Copy each line below exactly and leave the pictures out.

* start Material provided *

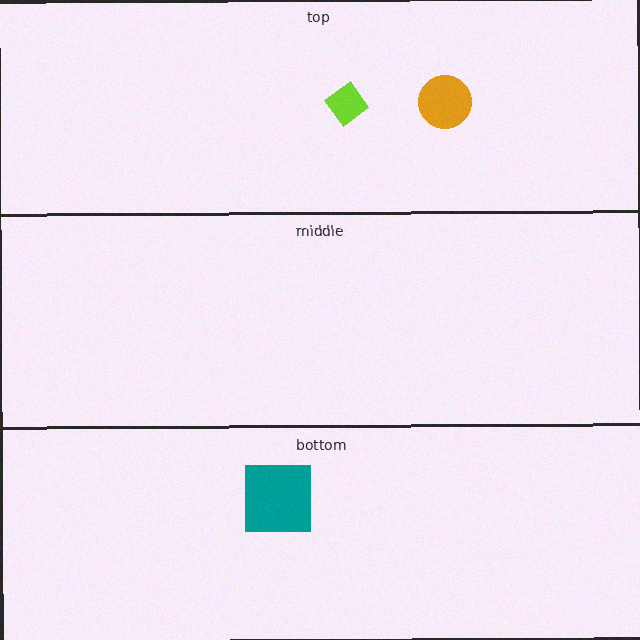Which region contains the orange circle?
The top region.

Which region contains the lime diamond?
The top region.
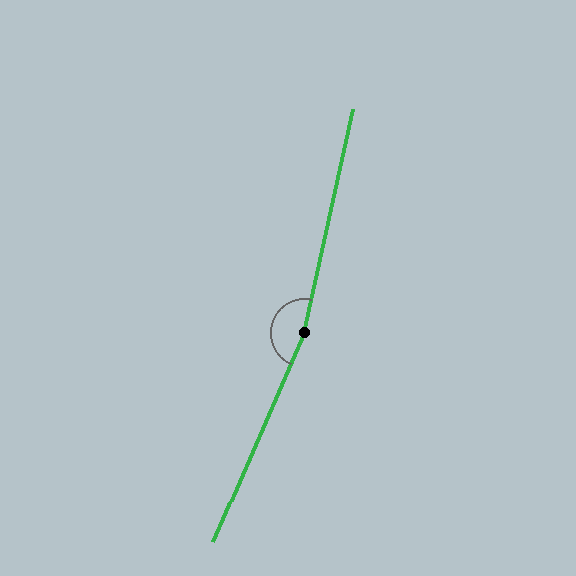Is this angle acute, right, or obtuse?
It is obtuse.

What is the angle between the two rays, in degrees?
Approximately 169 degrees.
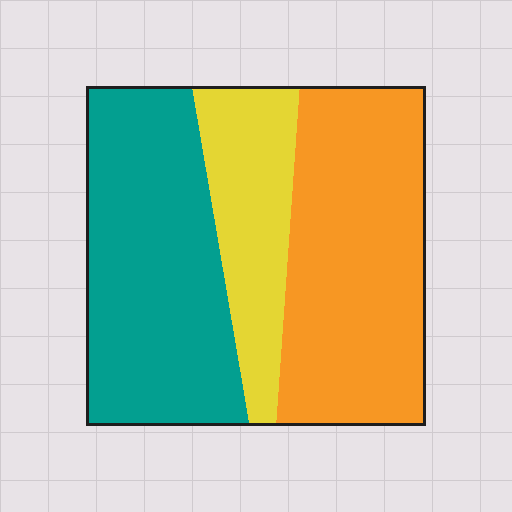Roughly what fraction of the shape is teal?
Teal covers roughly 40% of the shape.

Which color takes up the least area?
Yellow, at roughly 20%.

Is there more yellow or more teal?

* end Material provided *

Answer to this exercise >>
Which region contains the orange circle?
The top region.

Which region contains the lime diamond?
The top region.
Is this angle acute, right, or obtuse?
It is obtuse.

What is the angle between the two rays, in degrees?
Approximately 169 degrees.
Roughly what fraction of the shape is teal?
Teal covers roughly 40% of the shape.

Which color takes up the least area?
Yellow, at roughly 20%.

Is there more yellow or more teal?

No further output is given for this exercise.